* **Given data**
* * * * * * * * *
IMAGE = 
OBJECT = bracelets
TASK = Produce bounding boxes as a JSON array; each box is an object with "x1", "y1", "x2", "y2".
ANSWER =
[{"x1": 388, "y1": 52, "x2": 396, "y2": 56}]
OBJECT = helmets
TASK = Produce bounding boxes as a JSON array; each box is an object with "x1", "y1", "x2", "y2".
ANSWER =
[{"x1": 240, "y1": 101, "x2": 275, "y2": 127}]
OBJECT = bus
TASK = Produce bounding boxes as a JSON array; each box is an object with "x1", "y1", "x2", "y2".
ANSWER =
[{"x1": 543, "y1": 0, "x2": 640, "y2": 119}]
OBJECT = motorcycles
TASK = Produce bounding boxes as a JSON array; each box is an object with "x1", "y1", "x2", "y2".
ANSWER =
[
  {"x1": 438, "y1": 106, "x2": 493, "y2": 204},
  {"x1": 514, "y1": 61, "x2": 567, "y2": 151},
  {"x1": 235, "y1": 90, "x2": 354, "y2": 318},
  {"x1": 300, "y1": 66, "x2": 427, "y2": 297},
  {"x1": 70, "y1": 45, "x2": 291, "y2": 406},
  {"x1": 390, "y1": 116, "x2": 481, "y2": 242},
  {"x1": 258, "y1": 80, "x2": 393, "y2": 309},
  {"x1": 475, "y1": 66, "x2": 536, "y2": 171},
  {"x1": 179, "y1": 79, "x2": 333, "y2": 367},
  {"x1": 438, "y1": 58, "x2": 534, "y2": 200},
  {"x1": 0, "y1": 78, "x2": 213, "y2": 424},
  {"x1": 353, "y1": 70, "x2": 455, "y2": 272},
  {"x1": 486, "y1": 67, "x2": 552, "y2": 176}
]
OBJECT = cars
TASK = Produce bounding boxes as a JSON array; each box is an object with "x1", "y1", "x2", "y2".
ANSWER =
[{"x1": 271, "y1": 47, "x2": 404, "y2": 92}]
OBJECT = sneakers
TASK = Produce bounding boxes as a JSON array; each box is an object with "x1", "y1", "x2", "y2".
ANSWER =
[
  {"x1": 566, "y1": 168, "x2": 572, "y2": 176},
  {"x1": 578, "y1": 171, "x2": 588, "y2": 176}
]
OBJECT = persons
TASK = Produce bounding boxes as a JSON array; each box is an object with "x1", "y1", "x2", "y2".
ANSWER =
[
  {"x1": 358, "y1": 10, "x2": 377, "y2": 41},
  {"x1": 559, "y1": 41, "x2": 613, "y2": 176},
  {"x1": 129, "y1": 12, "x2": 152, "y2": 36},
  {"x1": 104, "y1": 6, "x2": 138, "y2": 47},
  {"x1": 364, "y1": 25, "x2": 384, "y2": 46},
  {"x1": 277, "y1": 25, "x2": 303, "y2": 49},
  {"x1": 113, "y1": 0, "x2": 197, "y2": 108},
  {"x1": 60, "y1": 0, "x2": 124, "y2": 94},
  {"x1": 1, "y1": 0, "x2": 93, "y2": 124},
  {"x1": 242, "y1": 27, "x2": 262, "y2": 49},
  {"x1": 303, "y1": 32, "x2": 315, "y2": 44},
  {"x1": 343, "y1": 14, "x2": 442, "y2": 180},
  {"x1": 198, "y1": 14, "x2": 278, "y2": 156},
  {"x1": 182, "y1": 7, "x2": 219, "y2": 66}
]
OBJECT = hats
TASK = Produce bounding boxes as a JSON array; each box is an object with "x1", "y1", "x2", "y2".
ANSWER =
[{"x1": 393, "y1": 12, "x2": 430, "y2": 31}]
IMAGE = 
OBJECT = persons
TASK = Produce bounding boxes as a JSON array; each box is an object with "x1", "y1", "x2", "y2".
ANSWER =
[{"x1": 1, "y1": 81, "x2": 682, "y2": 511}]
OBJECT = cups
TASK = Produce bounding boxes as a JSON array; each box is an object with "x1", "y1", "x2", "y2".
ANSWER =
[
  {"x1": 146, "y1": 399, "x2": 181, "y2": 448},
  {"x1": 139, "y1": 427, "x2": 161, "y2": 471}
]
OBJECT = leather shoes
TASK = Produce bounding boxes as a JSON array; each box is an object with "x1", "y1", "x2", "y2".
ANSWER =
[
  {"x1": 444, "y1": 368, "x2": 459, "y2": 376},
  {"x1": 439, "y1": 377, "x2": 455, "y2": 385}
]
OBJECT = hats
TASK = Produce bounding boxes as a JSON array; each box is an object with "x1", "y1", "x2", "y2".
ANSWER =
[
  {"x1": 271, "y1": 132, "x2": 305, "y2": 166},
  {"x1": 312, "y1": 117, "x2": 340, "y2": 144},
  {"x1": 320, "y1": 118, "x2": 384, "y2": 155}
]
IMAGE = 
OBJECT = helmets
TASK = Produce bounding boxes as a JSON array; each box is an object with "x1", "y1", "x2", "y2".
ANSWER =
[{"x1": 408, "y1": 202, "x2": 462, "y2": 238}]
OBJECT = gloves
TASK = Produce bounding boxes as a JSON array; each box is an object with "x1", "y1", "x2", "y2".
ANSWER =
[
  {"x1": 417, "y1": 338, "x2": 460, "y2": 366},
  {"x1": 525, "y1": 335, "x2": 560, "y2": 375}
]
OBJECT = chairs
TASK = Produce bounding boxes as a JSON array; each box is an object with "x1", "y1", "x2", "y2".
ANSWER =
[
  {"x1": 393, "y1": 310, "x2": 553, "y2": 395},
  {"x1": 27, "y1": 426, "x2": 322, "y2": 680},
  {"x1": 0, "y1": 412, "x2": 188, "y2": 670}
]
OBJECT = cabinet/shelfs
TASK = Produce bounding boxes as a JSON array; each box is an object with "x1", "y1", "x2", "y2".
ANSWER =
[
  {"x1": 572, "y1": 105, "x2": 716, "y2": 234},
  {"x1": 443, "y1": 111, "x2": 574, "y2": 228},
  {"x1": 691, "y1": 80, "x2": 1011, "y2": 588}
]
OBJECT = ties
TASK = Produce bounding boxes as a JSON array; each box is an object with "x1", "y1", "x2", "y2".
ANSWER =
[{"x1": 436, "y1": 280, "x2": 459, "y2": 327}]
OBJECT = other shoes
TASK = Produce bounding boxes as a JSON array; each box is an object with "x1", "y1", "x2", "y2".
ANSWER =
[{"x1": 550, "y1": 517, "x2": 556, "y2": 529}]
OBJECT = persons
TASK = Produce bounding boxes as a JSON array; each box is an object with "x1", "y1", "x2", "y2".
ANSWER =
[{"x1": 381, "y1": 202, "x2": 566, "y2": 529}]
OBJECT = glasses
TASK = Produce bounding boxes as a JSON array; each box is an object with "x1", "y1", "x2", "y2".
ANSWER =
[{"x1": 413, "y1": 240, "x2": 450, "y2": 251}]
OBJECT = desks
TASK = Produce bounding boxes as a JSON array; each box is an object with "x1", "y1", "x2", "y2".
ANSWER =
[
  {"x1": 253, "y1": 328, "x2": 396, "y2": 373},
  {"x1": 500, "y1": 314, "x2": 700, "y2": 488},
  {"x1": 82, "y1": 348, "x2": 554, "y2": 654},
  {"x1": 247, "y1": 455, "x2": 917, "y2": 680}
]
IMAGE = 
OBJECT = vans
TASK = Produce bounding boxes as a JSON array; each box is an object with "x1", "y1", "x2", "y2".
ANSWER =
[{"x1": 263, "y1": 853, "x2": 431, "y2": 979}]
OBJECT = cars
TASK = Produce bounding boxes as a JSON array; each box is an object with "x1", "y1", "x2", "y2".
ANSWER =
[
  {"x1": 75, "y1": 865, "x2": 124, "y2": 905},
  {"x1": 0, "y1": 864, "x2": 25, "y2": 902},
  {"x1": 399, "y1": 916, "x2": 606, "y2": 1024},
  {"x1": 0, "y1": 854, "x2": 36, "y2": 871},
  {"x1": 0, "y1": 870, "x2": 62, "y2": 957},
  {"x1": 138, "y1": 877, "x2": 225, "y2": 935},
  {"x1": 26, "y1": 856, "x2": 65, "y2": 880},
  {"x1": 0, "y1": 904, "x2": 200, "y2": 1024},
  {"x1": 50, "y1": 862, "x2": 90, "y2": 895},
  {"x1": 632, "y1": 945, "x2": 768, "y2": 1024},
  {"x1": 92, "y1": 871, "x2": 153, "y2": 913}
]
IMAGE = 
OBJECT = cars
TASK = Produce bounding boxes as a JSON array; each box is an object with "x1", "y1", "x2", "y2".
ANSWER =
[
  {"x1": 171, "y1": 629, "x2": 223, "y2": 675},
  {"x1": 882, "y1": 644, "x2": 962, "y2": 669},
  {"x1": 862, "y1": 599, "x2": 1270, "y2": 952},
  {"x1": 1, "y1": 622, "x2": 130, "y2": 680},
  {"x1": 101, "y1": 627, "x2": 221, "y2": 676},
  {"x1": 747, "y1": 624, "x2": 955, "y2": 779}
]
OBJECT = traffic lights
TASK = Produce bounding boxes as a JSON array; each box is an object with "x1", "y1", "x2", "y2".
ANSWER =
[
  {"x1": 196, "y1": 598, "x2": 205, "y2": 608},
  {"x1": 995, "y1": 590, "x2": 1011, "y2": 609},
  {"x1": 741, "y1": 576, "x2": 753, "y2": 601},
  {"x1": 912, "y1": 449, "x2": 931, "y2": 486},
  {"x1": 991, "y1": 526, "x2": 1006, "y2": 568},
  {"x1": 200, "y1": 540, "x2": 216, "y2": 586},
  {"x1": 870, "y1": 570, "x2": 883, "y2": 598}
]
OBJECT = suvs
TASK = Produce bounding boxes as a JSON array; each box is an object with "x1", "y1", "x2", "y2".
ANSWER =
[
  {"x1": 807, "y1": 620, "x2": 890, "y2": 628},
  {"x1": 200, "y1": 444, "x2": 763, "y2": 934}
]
* * * * * * * * *
* **What you have to do**
Give back exactly the lines from the line containing "OBJECT = traffic lights" to the end of the entries, and no other lines.

* **Task answer**
OBJECT = traffic lights
TASK = Produce bounding boxes as a JSON array; each box is an object with "x1", "y1", "x2", "y2".
ANSWER =
[
  {"x1": 196, "y1": 598, "x2": 205, "y2": 608},
  {"x1": 995, "y1": 590, "x2": 1011, "y2": 609},
  {"x1": 741, "y1": 576, "x2": 753, "y2": 601},
  {"x1": 912, "y1": 449, "x2": 931, "y2": 486},
  {"x1": 991, "y1": 526, "x2": 1006, "y2": 568},
  {"x1": 200, "y1": 540, "x2": 216, "y2": 586},
  {"x1": 870, "y1": 570, "x2": 883, "y2": 598}
]
OBJECT = suvs
TASK = Produce bounding boxes as a JSON array; each box is an object with "x1", "y1", "x2", "y2".
ANSWER =
[
  {"x1": 807, "y1": 620, "x2": 890, "y2": 628},
  {"x1": 200, "y1": 444, "x2": 763, "y2": 934}
]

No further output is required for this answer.